▶ EXERCISE INPUTS:
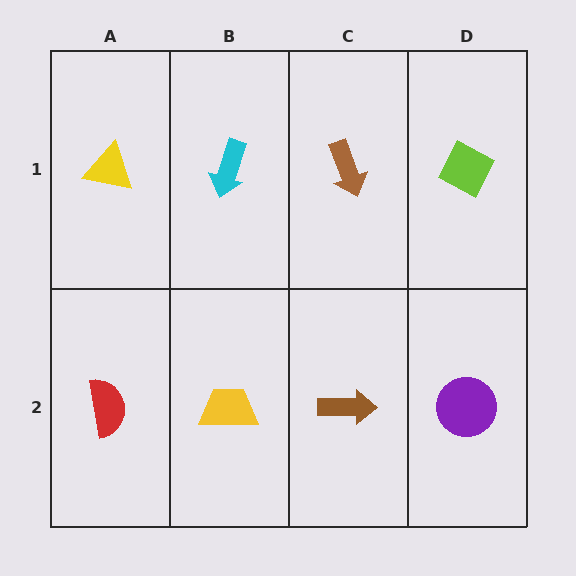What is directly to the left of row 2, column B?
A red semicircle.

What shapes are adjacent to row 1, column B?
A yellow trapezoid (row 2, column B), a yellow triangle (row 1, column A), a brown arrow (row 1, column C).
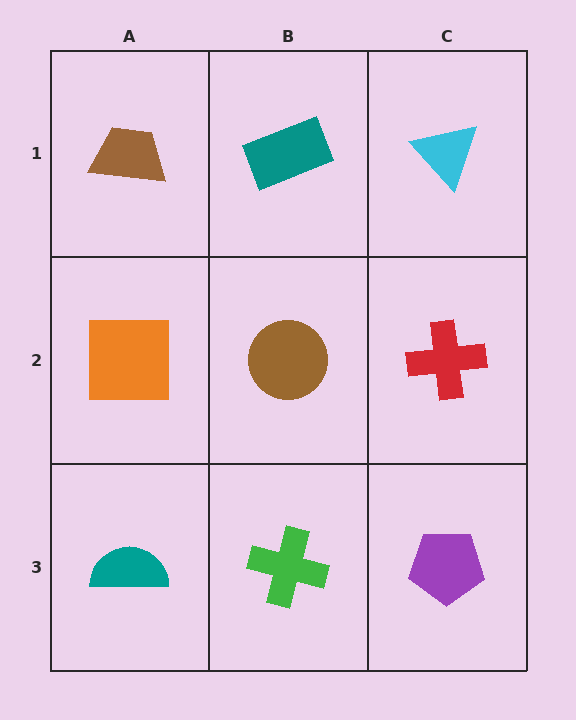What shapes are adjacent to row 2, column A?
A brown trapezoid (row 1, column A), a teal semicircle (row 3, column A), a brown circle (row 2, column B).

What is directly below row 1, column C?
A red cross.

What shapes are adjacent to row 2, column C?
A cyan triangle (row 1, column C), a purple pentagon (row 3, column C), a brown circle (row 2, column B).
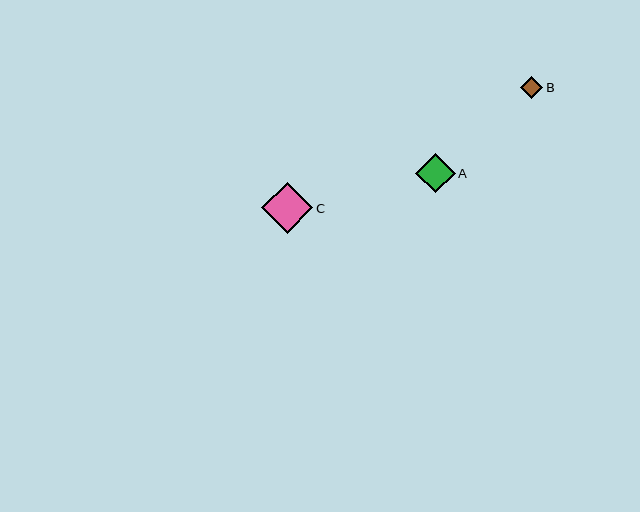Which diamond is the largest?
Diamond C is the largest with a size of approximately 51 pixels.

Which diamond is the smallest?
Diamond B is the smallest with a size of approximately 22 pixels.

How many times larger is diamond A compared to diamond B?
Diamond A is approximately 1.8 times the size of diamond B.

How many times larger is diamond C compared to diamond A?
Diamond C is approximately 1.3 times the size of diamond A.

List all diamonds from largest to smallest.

...

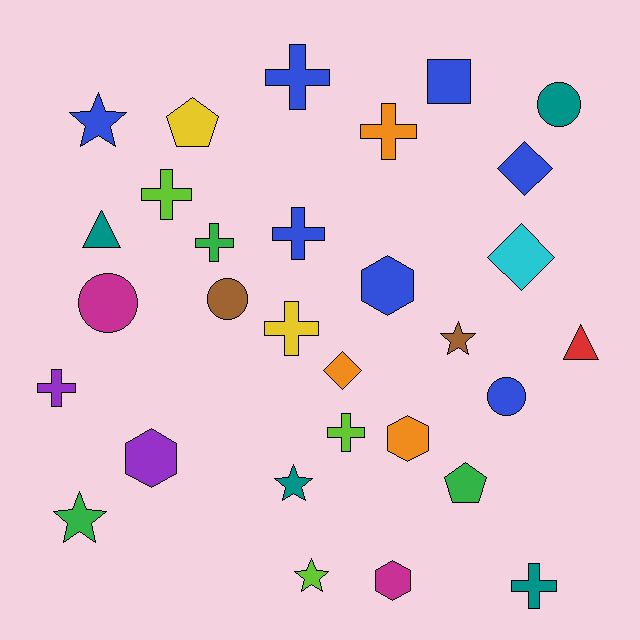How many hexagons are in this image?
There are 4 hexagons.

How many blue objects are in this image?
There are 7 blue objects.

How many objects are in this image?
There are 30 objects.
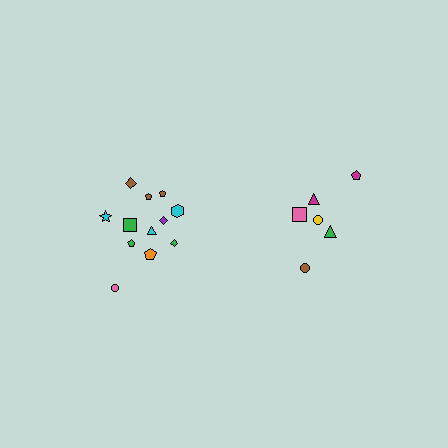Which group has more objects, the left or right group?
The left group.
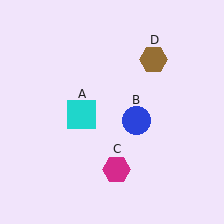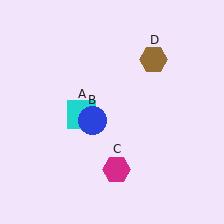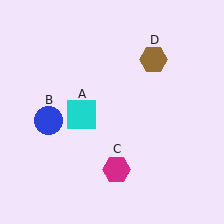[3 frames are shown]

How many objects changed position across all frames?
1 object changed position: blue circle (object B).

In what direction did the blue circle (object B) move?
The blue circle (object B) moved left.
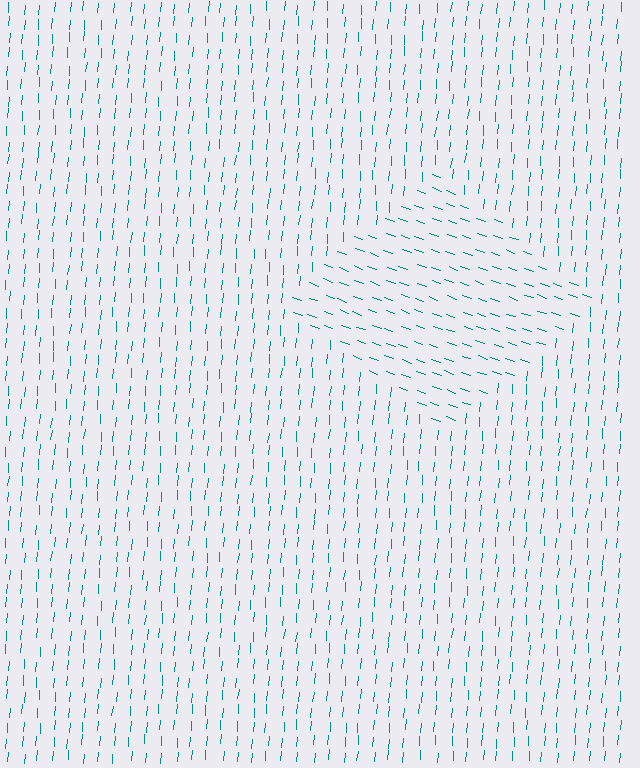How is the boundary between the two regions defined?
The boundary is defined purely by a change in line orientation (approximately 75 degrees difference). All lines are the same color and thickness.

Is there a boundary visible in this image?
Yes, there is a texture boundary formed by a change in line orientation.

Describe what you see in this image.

▶ YOUR GOAL: Nothing but the lines from the one with "Which diamond is the largest?" down to the one with "List all diamonds from largest to smallest." should be printed, both of them included. Leave out the pictures.

▶ EXERCISE RESPONSE:
Which diamond is the largest?
Diamond C is the largest with a size of approximately 51 pixels.

Which diamond is the smallest?
Diamond B is the smallest with a size of approximately 22 pixels.

How many times larger is diamond A compared to diamond B?
Diamond A is approximately 1.8 times the size of diamond B.

How many times larger is diamond C compared to diamond A?
Diamond C is approximately 1.3 times the size of diamond A.

List all diamonds from largest to smallest.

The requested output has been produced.